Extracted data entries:

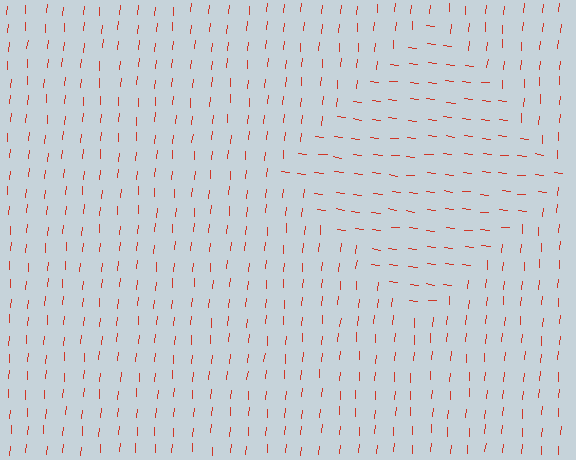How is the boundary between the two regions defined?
The boundary is defined purely by a change in line orientation (approximately 89 degrees difference). All lines are the same color and thickness.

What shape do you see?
I see a diamond.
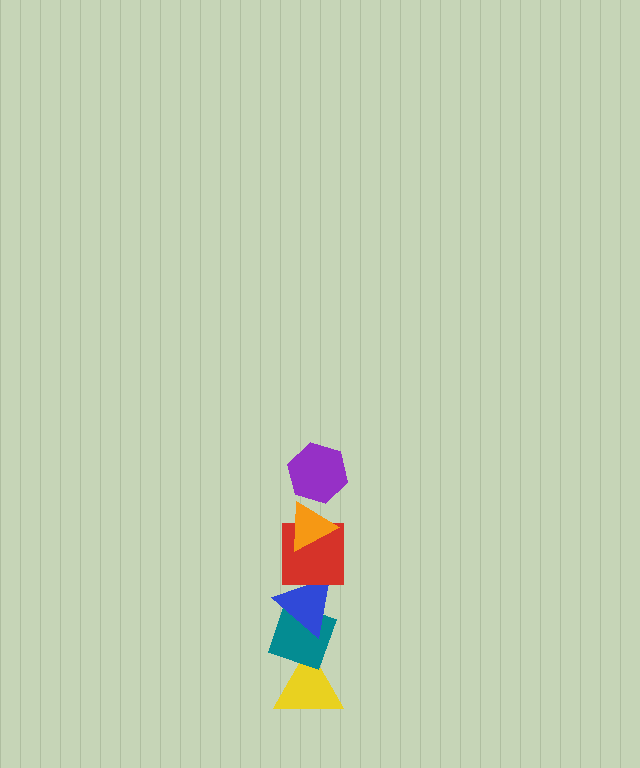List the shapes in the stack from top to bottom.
From top to bottom: the purple hexagon, the orange triangle, the red square, the blue triangle, the teal diamond, the yellow triangle.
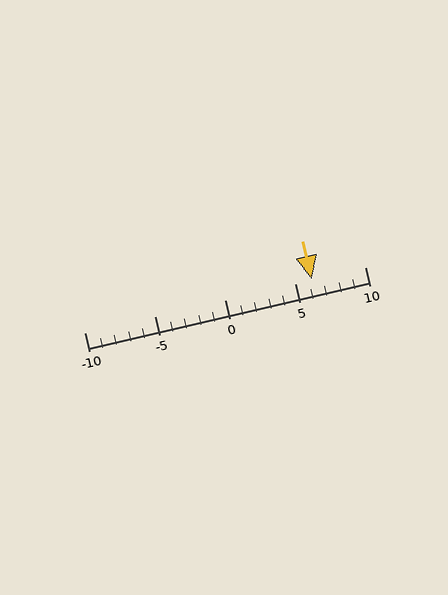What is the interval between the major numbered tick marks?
The major tick marks are spaced 5 units apart.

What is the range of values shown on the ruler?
The ruler shows values from -10 to 10.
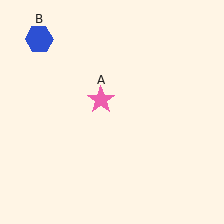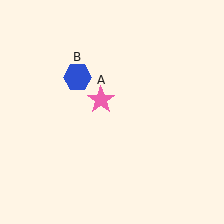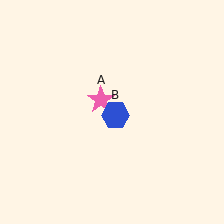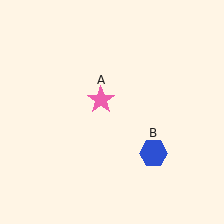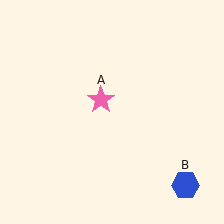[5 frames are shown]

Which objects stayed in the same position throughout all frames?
Pink star (object A) remained stationary.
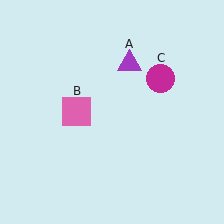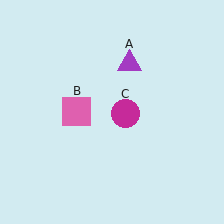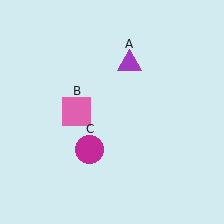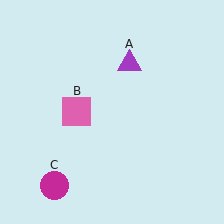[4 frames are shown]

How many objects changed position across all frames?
1 object changed position: magenta circle (object C).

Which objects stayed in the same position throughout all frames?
Purple triangle (object A) and pink square (object B) remained stationary.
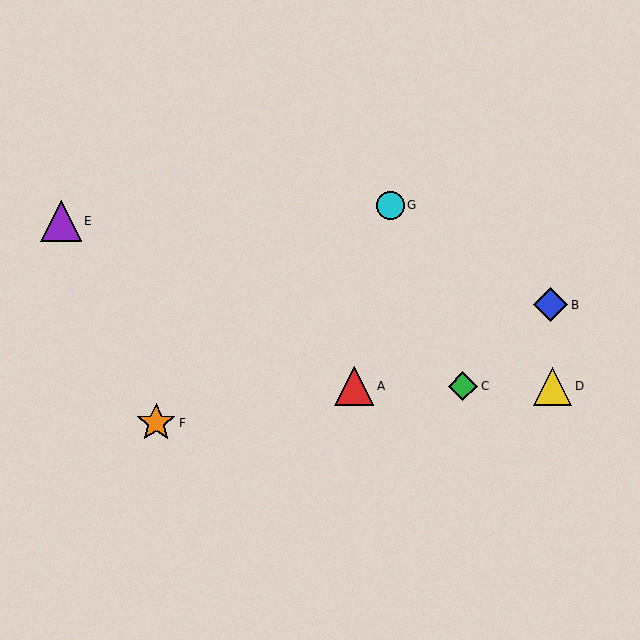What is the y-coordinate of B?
Object B is at y≈305.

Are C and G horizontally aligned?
No, C is at y≈386 and G is at y≈205.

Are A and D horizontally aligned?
Yes, both are at y≈386.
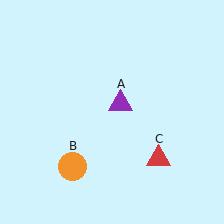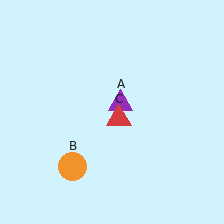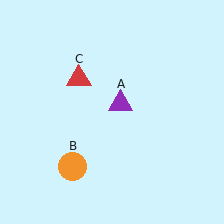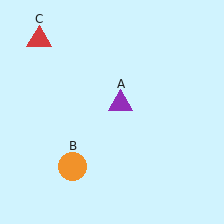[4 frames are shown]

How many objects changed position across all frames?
1 object changed position: red triangle (object C).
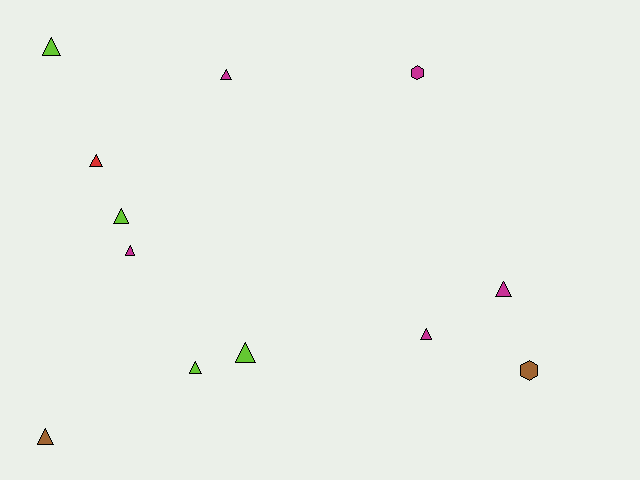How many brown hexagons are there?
There is 1 brown hexagon.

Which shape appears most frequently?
Triangle, with 10 objects.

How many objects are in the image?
There are 12 objects.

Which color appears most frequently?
Magenta, with 5 objects.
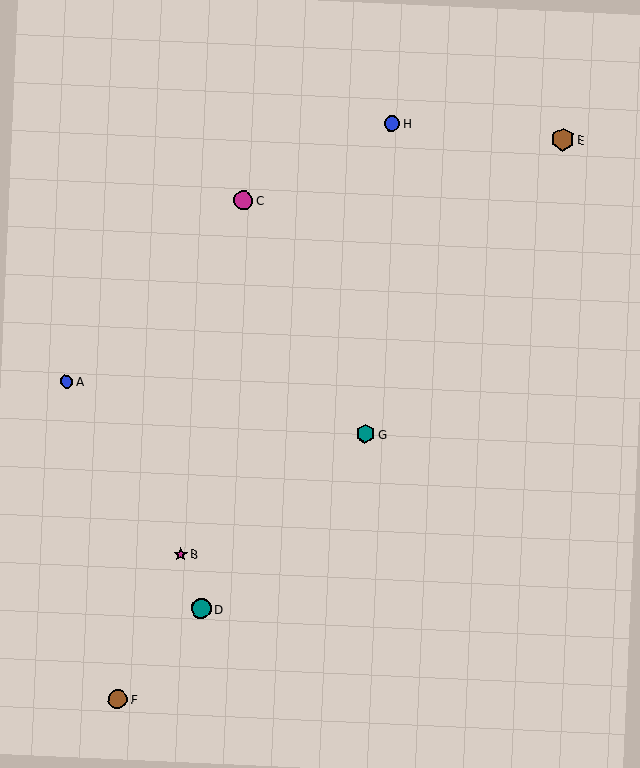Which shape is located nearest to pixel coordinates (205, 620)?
The teal circle (labeled D) at (201, 609) is nearest to that location.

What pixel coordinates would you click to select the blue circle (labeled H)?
Click at (392, 123) to select the blue circle H.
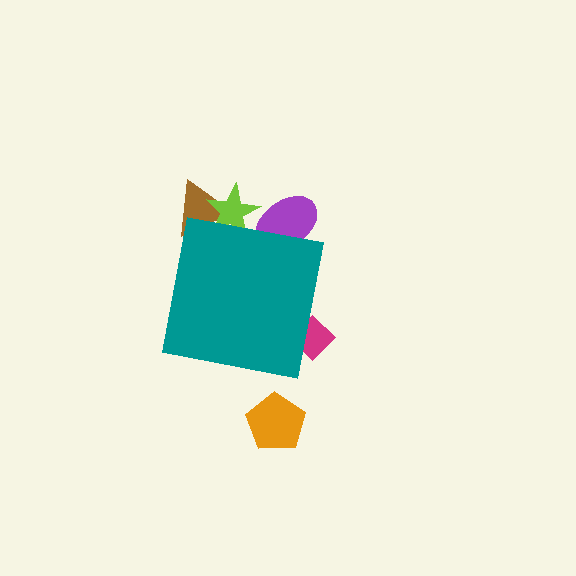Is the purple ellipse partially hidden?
Yes, the purple ellipse is partially hidden behind the teal square.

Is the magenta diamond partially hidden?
Yes, the magenta diamond is partially hidden behind the teal square.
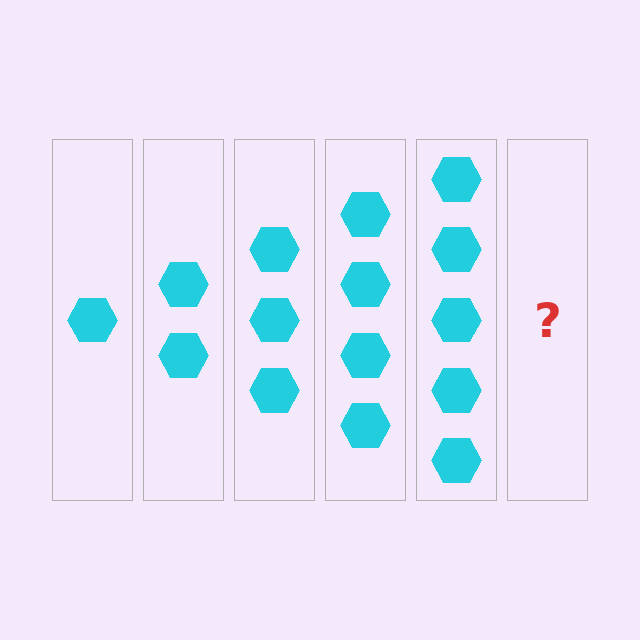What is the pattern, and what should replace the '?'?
The pattern is that each step adds one more hexagon. The '?' should be 6 hexagons.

WHAT YOU SHOULD DO: Set the listing down in full and exactly. Pictures within it should not appear in the copy.

EXERCISE ANSWER:
How is the boundary between the two regions defined?
The boundary is defined purely by a change in line orientation (approximately 89 degrees difference). All lines are the same color and thickness.

What shape do you see?
I see a diamond.
List the shapes in the stack from top to bottom.
From top to bottom: the purple hexagon, the orange triangle, the red square, the blue triangle, the teal diamond, the yellow triangle.
What is the interval between the major numbered tick marks?
The major tick marks are spaced 5 units apart.

What is the range of values shown on the ruler?
The ruler shows values from -10 to 10.
[5 frames are shown]

Which objects stayed in the same position throughout all frames?
Pink star (object A) remained stationary.
[4 frames are shown]

How many objects changed position across all frames?
1 object changed position: magenta circle (object C).

Which objects stayed in the same position throughout all frames?
Purple triangle (object A) and pink square (object B) remained stationary.
What is the y-coordinate of B?
Object B is at y≈305.

Are C and G horizontally aligned?
No, C is at y≈386 and G is at y≈205.

Are A and D horizontally aligned?
Yes, both are at y≈386.
[4 frames are shown]

How many objects changed position across all frames?
1 object changed position: red triangle (object C).
How many brown hexagons are there?
There is 1 brown hexagon.

Which shape appears most frequently?
Triangle, with 10 objects.

How many objects are in the image?
There are 12 objects.

Which color appears most frequently?
Magenta, with 5 objects.
Which shape is located nearest to pixel coordinates (205, 620)?
The teal circle (labeled D) at (201, 609) is nearest to that location.

What pixel coordinates would you click to select the blue circle (labeled H)?
Click at (392, 123) to select the blue circle H.
Is the purple ellipse partially hidden?
Yes, the purple ellipse is partially hidden behind the teal square.

Is the magenta diamond partially hidden?
Yes, the magenta diamond is partially hidden behind the teal square.
What is the pattern, and what should replace the '?'?
The pattern is that each step adds one more hexagon. The '?' should be 6 hexagons.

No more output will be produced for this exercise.